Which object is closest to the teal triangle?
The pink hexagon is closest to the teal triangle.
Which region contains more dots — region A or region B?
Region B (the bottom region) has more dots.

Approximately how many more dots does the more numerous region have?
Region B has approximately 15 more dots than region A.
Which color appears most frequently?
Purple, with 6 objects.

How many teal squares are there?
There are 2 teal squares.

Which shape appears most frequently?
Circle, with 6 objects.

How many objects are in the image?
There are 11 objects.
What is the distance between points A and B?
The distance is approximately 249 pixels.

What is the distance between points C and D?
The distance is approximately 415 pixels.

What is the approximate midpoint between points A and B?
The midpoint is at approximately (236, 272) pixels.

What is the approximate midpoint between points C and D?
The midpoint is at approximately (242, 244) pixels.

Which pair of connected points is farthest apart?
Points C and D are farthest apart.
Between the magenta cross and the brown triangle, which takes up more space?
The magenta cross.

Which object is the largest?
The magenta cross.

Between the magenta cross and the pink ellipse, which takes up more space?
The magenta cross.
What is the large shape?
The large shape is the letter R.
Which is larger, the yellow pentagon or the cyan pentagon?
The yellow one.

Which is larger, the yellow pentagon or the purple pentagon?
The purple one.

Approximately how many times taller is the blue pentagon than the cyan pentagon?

Task brief: The whole listing above needs to be written out again exactly.

Finished task:
Which object is closest to the teal triangle?
The pink hexagon is closest to the teal triangle.
Which region contains more dots — region A or region B?
Region B (the bottom region) has more dots.

Approximately how many more dots does the more numerous region have?
Region B has approximately 15 more dots than region A.
Which color appears most frequently?
Purple, with 6 objects.

How many teal squares are there?
There are 2 teal squares.

Which shape appears most frequently?
Circle, with 6 objects.

How many objects are in the image?
There are 11 objects.
What is the distance between points A and B?
The distance is approximately 249 pixels.

What is the distance between points C and D?
The distance is approximately 415 pixels.

What is the approximate midpoint between points A and B?
The midpoint is at approximately (236, 272) pixels.

What is the approximate midpoint between points C and D?
The midpoint is at approximately (242, 244) pixels.

Which pair of connected points is farthest apart?
Points C and D are farthest apart.
Between the magenta cross and the brown triangle, which takes up more space?
The magenta cross.

Which object is the largest?
The magenta cross.

Between the magenta cross and the pink ellipse, which takes up more space?
The magenta cross.
What is the large shape?
The large shape is the letter R.
Which is larger, the yellow pentagon or the cyan pentagon?
The yellow one.

Which is larger, the yellow pentagon or the purple pentagon?
The purple one.

Approximately how many times taller is the blue pentagon than the cyan pentagon?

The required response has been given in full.